• _Given records_
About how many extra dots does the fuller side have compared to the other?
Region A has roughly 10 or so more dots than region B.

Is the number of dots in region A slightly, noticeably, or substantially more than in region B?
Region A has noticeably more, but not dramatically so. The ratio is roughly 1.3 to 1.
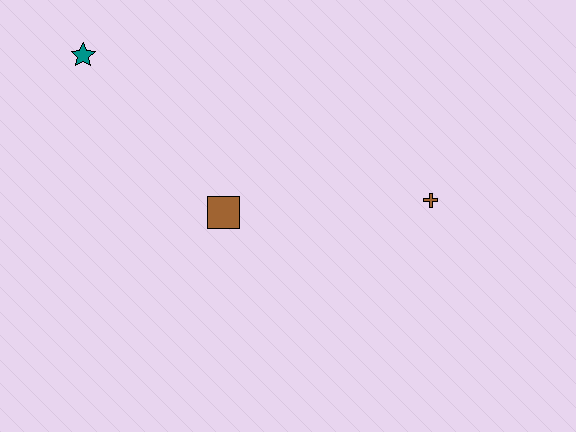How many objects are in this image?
There are 3 objects.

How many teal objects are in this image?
There is 1 teal object.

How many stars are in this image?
There is 1 star.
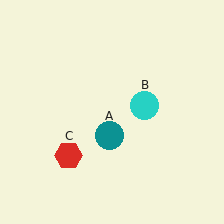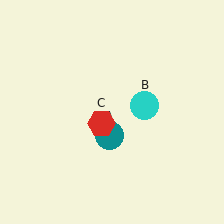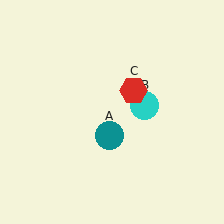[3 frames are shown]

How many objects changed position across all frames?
1 object changed position: red hexagon (object C).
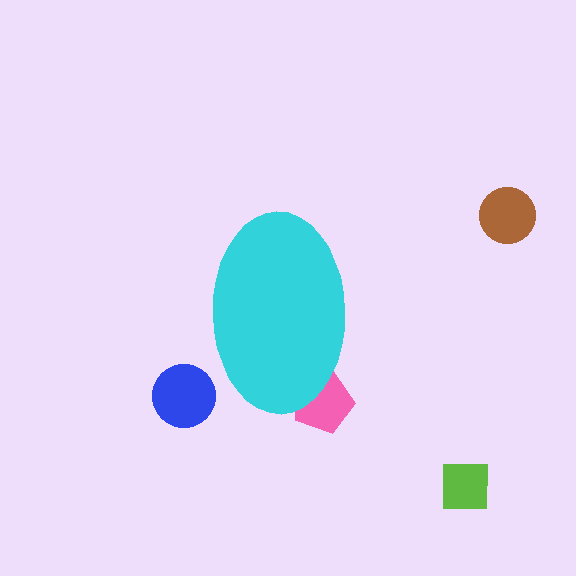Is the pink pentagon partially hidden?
Yes, the pink pentagon is partially hidden behind the cyan ellipse.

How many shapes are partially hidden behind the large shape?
1 shape is partially hidden.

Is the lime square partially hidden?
No, the lime square is fully visible.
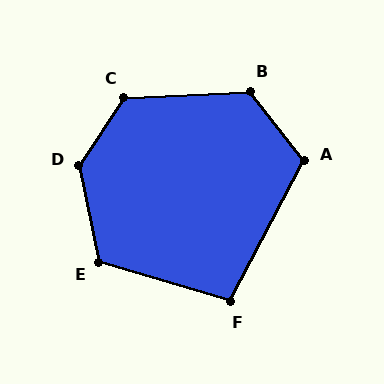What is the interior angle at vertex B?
Approximately 125 degrees (obtuse).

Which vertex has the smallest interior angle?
F, at approximately 101 degrees.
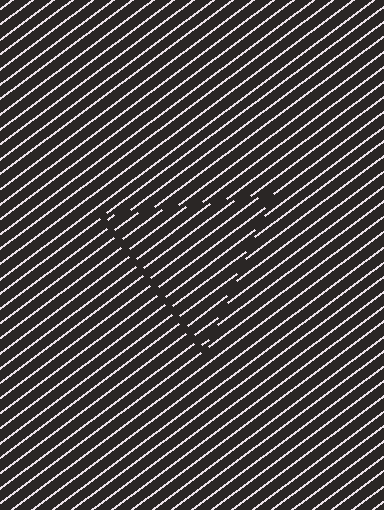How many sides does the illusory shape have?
3 sides — the line-ends trace a triangle.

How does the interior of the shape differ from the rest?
The interior of the shape contains the same grating, shifted by half a period — the contour is defined by the phase discontinuity where line-ends from the inner and outer gratings abut.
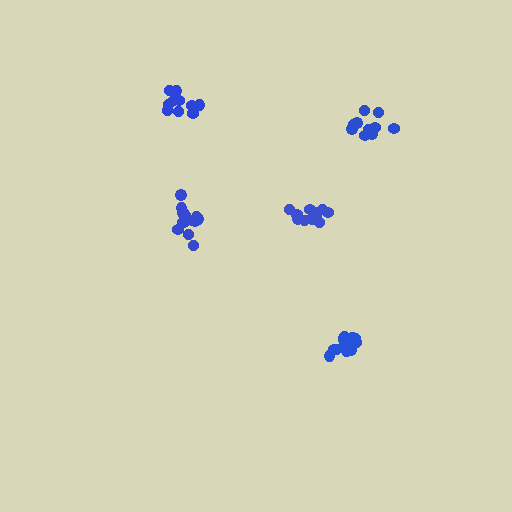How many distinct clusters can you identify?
There are 5 distinct clusters.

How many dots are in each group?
Group 1: 10 dots, Group 2: 10 dots, Group 3: 10 dots, Group 4: 14 dots, Group 5: 14 dots (58 total).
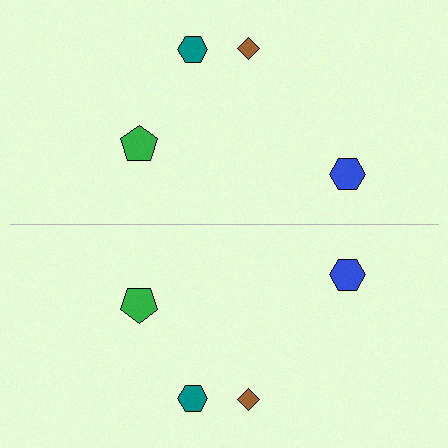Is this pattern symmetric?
Yes, this pattern has bilateral (reflection) symmetry.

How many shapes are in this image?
There are 8 shapes in this image.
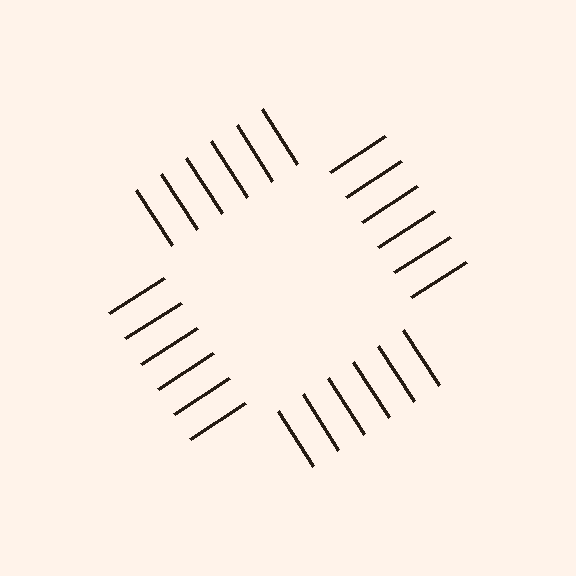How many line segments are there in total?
24 — 6 along each of the 4 edges.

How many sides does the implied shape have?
4 sides — the line-ends trace a square.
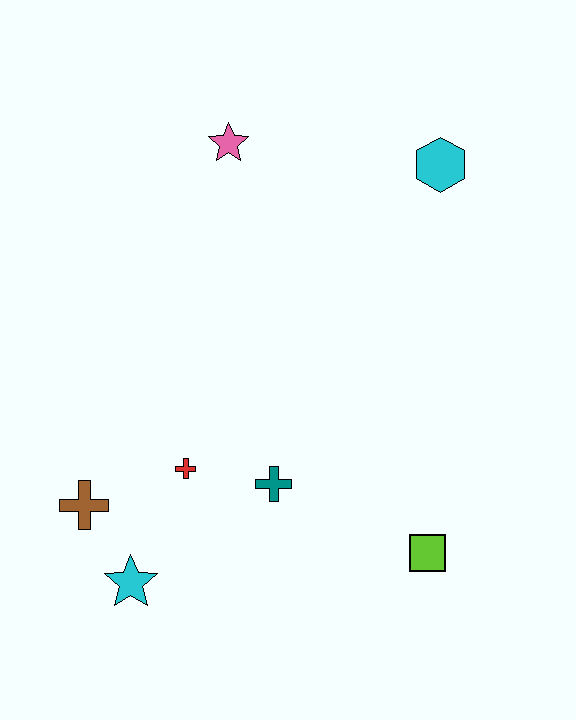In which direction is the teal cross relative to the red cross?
The teal cross is to the right of the red cross.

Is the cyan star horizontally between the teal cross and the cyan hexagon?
No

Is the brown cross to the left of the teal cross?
Yes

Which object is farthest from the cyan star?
The cyan hexagon is farthest from the cyan star.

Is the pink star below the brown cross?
No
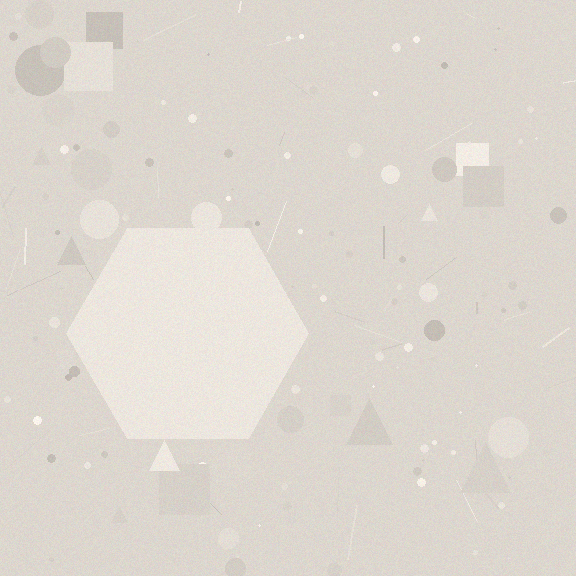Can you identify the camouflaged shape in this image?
The camouflaged shape is a hexagon.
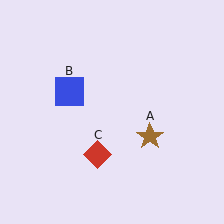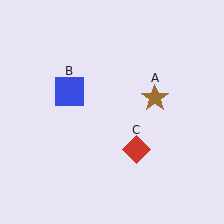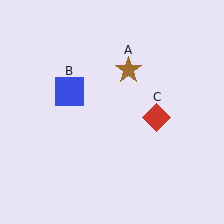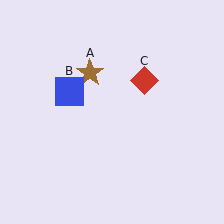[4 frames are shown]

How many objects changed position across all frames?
2 objects changed position: brown star (object A), red diamond (object C).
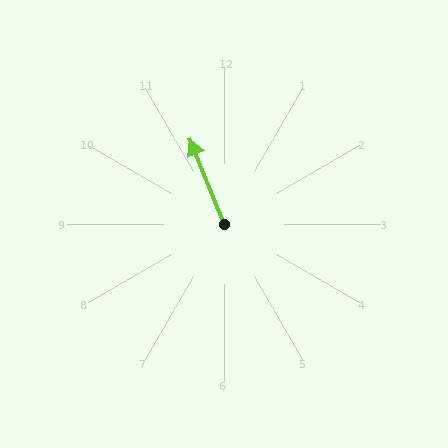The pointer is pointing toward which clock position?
Roughly 11 o'clock.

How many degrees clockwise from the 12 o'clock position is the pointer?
Approximately 338 degrees.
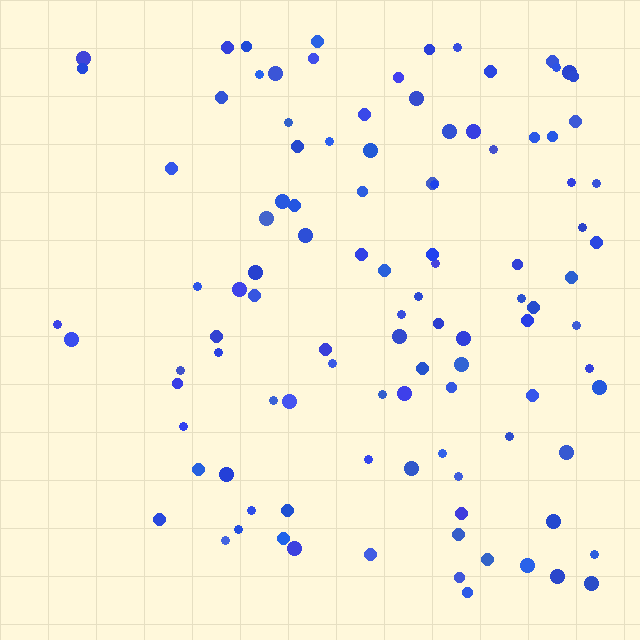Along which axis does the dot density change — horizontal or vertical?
Horizontal.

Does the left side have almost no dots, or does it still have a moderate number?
Still a moderate number, just noticeably fewer than the right.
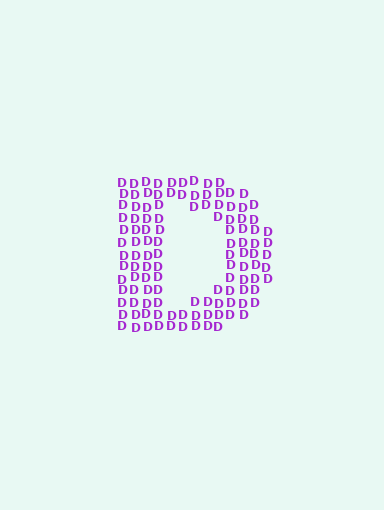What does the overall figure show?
The overall figure shows the letter D.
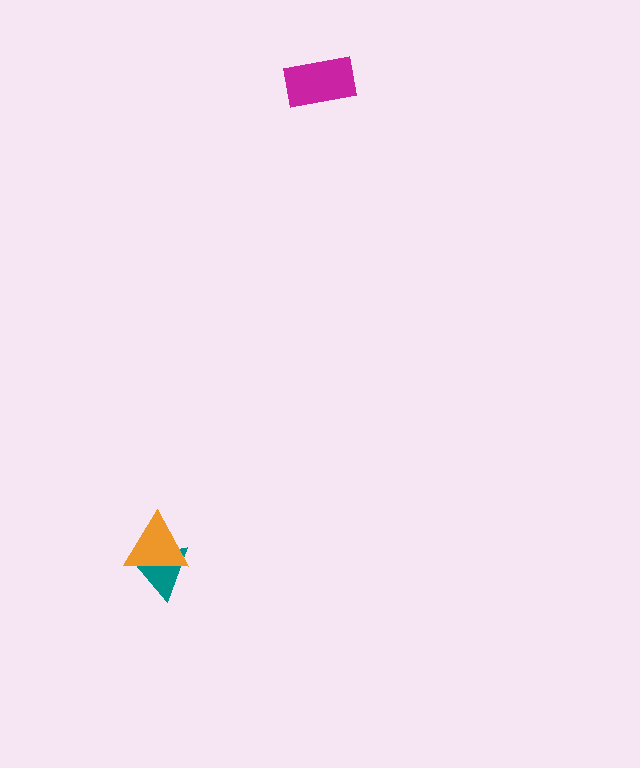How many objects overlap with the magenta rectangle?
0 objects overlap with the magenta rectangle.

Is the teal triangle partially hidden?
Yes, it is partially covered by another shape.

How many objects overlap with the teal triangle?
1 object overlaps with the teal triangle.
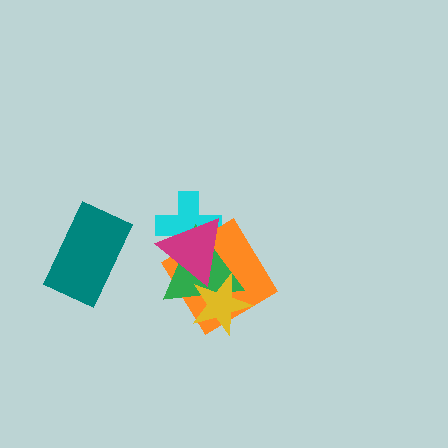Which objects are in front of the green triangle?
2 objects cover part of the green triangle: the yellow star and the magenta triangle.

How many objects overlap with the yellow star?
2 objects overlap with the yellow star.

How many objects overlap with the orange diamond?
4 objects overlap with the orange diamond.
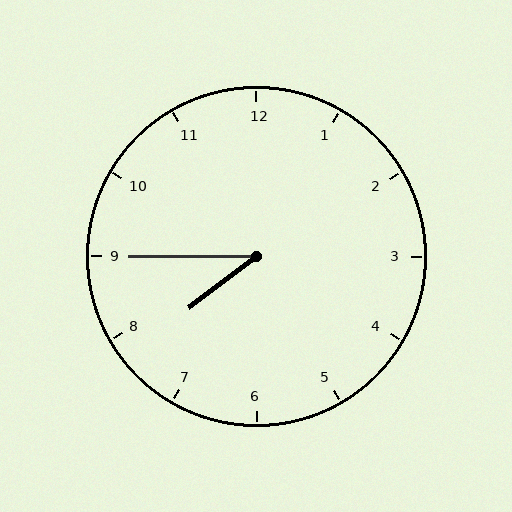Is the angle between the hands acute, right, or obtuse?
It is acute.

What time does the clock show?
7:45.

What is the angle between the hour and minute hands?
Approximately 38 degrees.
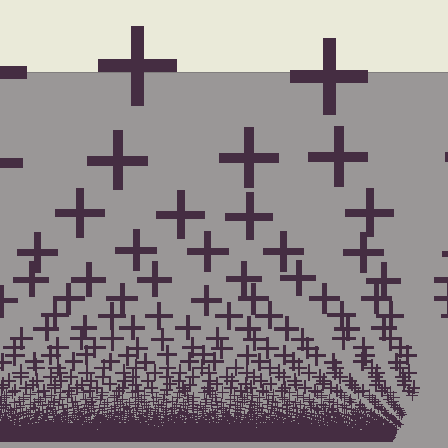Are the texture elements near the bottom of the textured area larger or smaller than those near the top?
Smaller. The gradient is inverted — elements near the bottom are smaller and denser.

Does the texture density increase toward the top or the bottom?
Density increases toward the bottom.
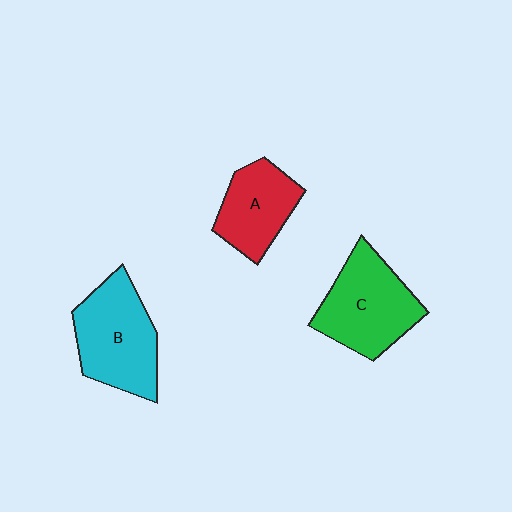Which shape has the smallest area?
Shape A (red).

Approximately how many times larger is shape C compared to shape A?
Approximately 1.3 times.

• _Directions_
Copy out the listing exactly as it stands, but not the pictures.

• _Response below_
About how many extra dots does the fuller side have compared to the other?
Region A has roughly 10 or so more dots than region B.

Is the number of dots in region A slightly, noticeably, or substantially more than in region B?
Region A has noticeably more, but not dramatically so. The ratio is roughly 1.3 to 1.
How many objects are in this image?
There are 3 objects.

How many teal objects are in this image?
There is 1 teal object.

How many stars are in this image?
There is 1 star.
[3 frames are shown]

How many objects changed position across all frames?
1 object changed position: red hexagon (object C).
Is the pink pentagon partially hidden?
Yes, the pink pentagon is partially hidden behind the cyan ellipse.

How many shapes are partially hidden behind the large shape?
1 shape is partially hidden.

Is the lime square partially hidden?
No, the lime square is fully visible.
What is the interior angle at vertex B?
Approximately 125 degrees (obtuse).

Which vertex has the smallest interior angle?
F, at approximately 101 degrees.
How many sides does the illusory shape have?
3 sides — the line-ends trace a triangle.

How does the interior of the shape differ from the rest?
The interior of the shape contains the same grating, shifted by half a period — the contour is defined by the phase discontinuity where line-ends from the inner and outer gratings abut.
How many distinct clusters can you identify?
There are 5 distinct clusters.

How many dots are in each group?
Group 1: 10 dots, Group 2: 10 dots, Group 3: 10 dots, Group 4: 14 dots, Group 5: 14 dots (58 total).
Is this pattern symmetric?
Yes, this pattern has bilateral (reflection) symmetry.

How many shapes are in this image?
There are 8 shapes in this image.
How many line segments are there in total?
24 — 6 along each of the 4 edges.

How many sides does the implied shape have?
4 sides — the line-ends trace a square.
In which direction is the teal cross relative to the red cross?
The teal cross is to the right of the red cross.

Is the cyan star horizontally between the teal cross and the cyan hexagon?
No

Is the brown cross to the left of the teal cross?
Yes

Which object is farthest from the cyan star?
The cyan hexagon is farthest from the cyan star.

Is the pink star below the brown cross?
No
Can you identify the camouflaged shape in this image?
The camouflaged shape is a hexagon.
[4 frames are shown]

How many objects changed position across all frames?
2 objects changed position: brown star (object A), red diamond (object C).
The pointer is pointing toward which clock position?
Roughly 11 o'clock.

How many degrees clockwise from the 12 o'clock position is the pointer?
Approximately 338 degrees.
Along which axis does the dot density change — horizontal or vertical?
Horizontal.

Does the left side have almost no dots, or does it still have a moderate number?
Still a moderate number, just noticeably fewer than the right.
What does the overall figure show?
The overall figure shows the letter D.
How many objects overlap with the magenta rectangle?
0 objects overlap with the magenta rectangle.

Is the teal triangle partially hidden?
Yes, it is partially covered by another shape.

How many objects overlap with the teal triangle?
1 object overlaps with the teal triangle.
Which objects are in front of the green triangle?
2 objects cover part of the green triangle: the yellow star and the magenta triangle.

How many objects overlap with the yellow star?
2 objects overlap with the yellow star.

How many objects overlap with the orange diamond?
4 objects overlap with the orange diamond.
Is the angle between the hands acute, right, or obtuse?
It is acute.

What time does the clock show?
7:45.

What is the angle between the hour and minute hands?
Approximately 38 degrees.
Are the texture elements near the bottom of the textured area larger or smaller than those near the top?
Smaller. The gradient is inverted — elements near the bottom are smaller and denser.

Does the texture density increase toward the top or the bottom?
Density increases toward the bottom.
Which shape has the smallest area?
Shape A (red).

Approximately how many times larger is shape C compared to shape A?
Approximately 1.3 times.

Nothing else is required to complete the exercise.